__Objective__
Give again only the lines running from the one with "Which object is closest" through the one with "Is the red cross", inclusive. Omit every picture.

══ Supplied data

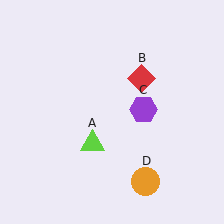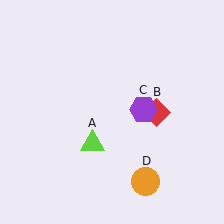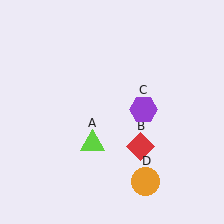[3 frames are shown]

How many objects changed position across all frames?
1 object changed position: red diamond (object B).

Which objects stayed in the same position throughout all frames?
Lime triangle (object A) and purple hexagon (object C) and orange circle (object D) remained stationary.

════
══ Supplied data

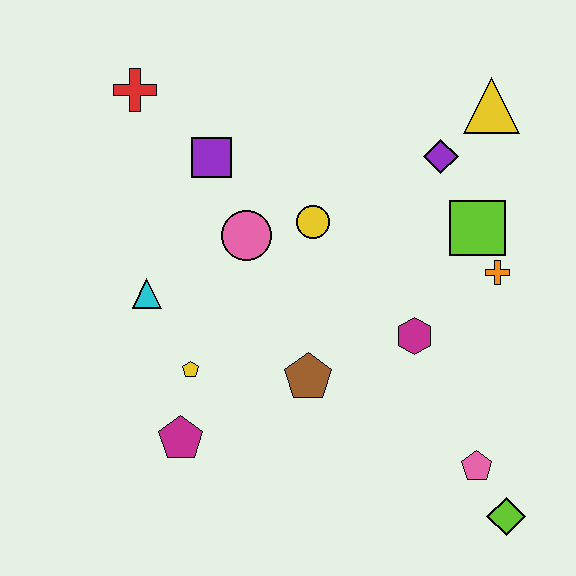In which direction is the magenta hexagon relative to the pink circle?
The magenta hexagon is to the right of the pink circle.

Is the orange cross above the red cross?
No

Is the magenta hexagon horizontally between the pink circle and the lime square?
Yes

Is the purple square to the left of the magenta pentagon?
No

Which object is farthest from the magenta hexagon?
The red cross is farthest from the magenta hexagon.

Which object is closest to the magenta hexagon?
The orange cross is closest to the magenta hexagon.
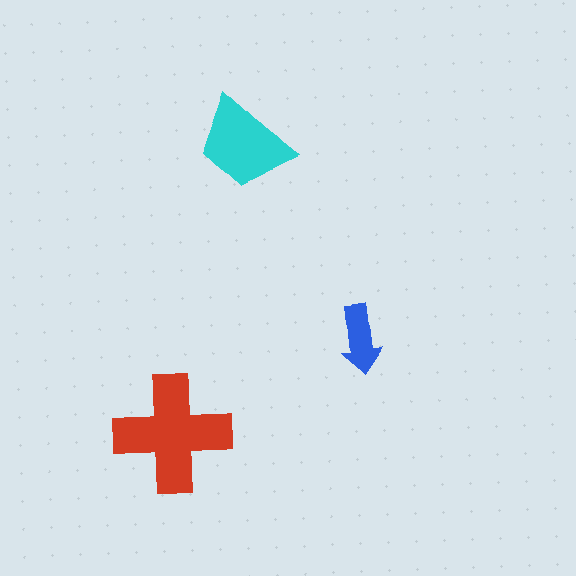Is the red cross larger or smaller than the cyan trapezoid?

════
══ Supplied data

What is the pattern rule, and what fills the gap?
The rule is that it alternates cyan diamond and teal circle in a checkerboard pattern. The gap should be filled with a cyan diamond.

════

__Full solution__
Which object is closest to the magenta hexagon?
The orange cross is closest to the magenta hexagon.
Is the red cross larger or smaller than the cyan trapezoid?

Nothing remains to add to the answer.